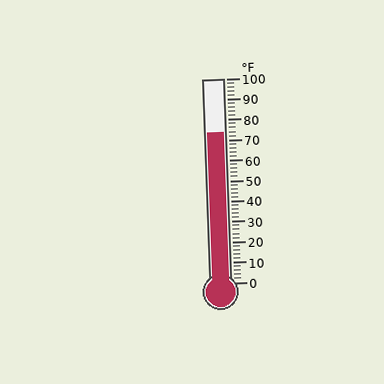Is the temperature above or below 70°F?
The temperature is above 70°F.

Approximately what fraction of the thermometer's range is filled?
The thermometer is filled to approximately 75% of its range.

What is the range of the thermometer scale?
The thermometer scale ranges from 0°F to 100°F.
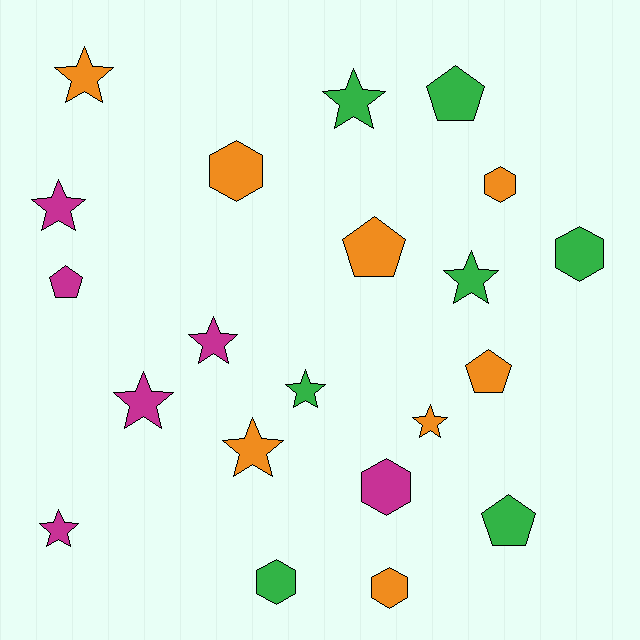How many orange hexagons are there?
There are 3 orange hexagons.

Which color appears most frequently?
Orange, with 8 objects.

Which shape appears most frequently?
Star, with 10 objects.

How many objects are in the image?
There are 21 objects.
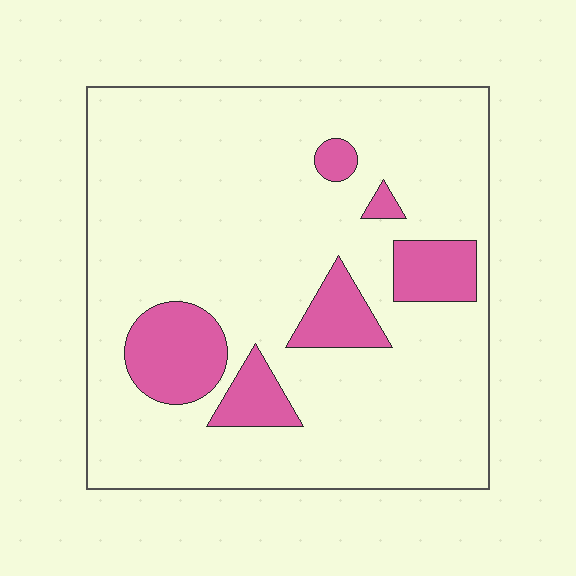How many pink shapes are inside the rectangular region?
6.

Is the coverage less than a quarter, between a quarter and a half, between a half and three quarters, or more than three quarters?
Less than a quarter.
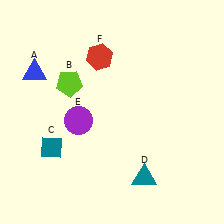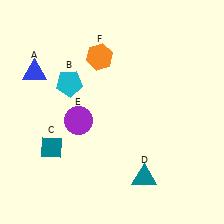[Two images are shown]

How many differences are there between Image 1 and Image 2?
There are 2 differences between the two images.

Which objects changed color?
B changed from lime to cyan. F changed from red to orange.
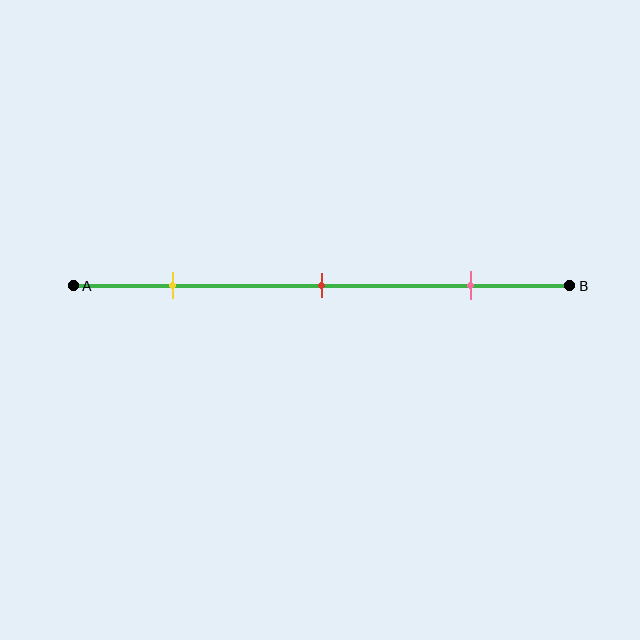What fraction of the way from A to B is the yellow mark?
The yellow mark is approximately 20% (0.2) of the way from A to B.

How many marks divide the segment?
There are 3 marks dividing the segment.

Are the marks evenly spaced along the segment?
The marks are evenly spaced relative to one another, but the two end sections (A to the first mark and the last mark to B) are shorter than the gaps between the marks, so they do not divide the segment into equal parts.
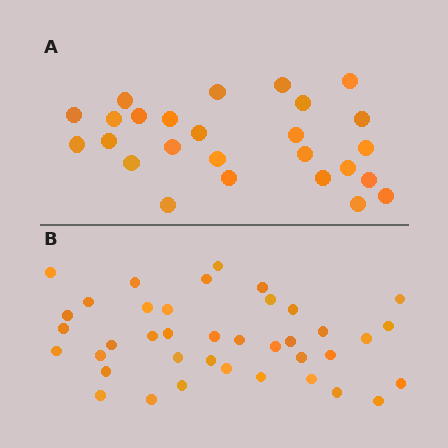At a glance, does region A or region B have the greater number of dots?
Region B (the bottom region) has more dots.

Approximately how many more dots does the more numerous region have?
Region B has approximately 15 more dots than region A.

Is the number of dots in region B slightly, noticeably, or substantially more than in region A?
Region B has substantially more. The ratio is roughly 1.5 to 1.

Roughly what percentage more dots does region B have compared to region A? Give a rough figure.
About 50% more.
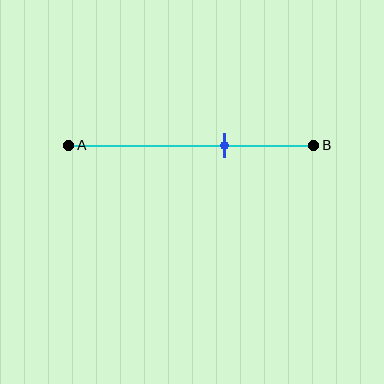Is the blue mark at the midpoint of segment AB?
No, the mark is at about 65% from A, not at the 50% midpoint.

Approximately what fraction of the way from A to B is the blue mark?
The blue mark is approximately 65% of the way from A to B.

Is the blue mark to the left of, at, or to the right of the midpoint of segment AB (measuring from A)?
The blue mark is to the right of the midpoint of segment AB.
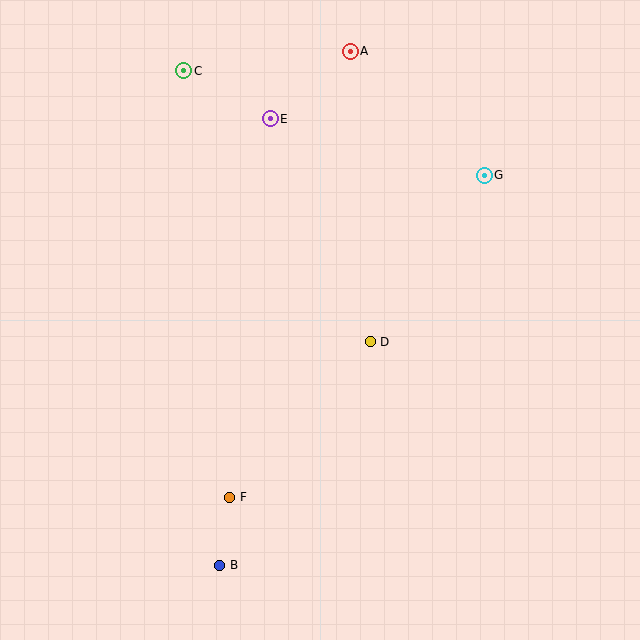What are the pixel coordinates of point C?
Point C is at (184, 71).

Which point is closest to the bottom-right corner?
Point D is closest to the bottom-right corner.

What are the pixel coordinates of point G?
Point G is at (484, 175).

=======

- _Stated task_
Exactly the lines from the one with "At a glance, does" through the end of the records should be written out, and only those. Pictures do not belong in the copy.

- _In response_
At a glance, does region A or region B have the greater number of dots?
Region B (the bottom region) has more dots.

Approximately how many more dots does the more numerous region have?
Region B has approximately 15 more dots than region A.

Is the number of dots in region B slightly, noticeably, or substantially more than in region A?
Region B has substantially more. The ratio is roughly 1.5 to 1.

Roughly what percentage more dots does region B have compared to region A? Give a rough figure.
About 50% more.
Is the blue mark at the midpoint of segment AB?
No, the mark is at about 65% from A, not at the 50% midpoint.

Approximately what fraction of the way from A to B is the blue mark?
The blue mark is approximately 65% of the way from A to B.

Is the blue mark to the left of, at, or to the right of the midpoint of segment AB (measuring from A)?
The blue mark is to the right of the midpoint of segment AB.
What are the pixel coordinates of point C?
Point C is at (184, 71).

Which point is closest to the bottom-right corner?
Point D is closest to the bottom-right corner.

What are the pixel coordinates of point G?
Point G is at (484, 175).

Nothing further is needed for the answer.